## Provided records

· · · · · · ·

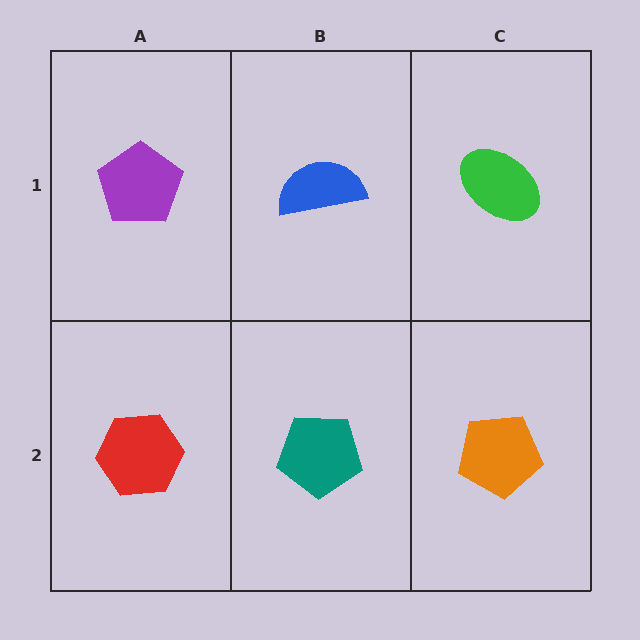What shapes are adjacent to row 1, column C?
An orange pentagon (row 2, column C), a blue semicircle (row 1, column B).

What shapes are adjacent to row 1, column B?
A teal pentagon (row 2, column B), a purple pentagon (row 1, column A), a green ellipse (row 1, column C).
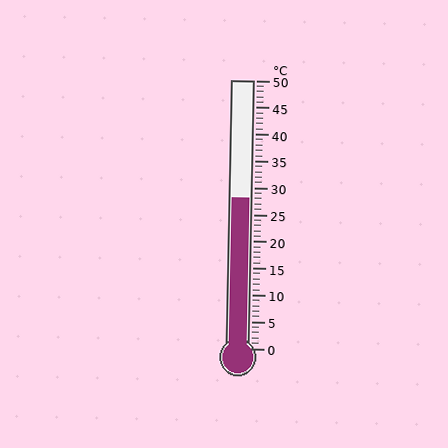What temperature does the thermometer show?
The thermometer shows approximately 28°C.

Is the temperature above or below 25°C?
The temperature is above 25°C.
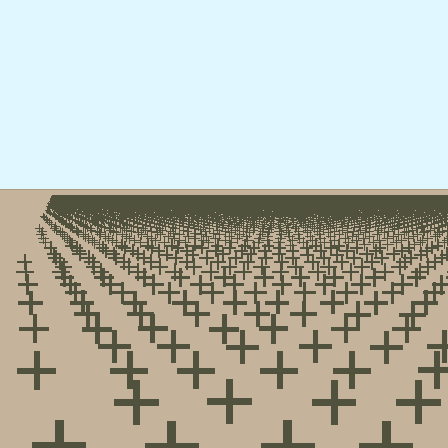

· · · · · · ·

## What you have to do
Find the line containing "What shapes are adjacent to row 1, column B?" in the listing above. Please restate word for word that line through the last one, leaving out the pictures.

## Result
What shapes are adjacent to row 1, column B?
A teal pentagon (row 2, column B), a purple pentagon (row 1, column A), a green ellipse (row 1, column C).
What temperature does the thermometer show?
The thermometer shows approximately 28°C.

Is the temperature above or below 25°C?
The temperature is above 25°C.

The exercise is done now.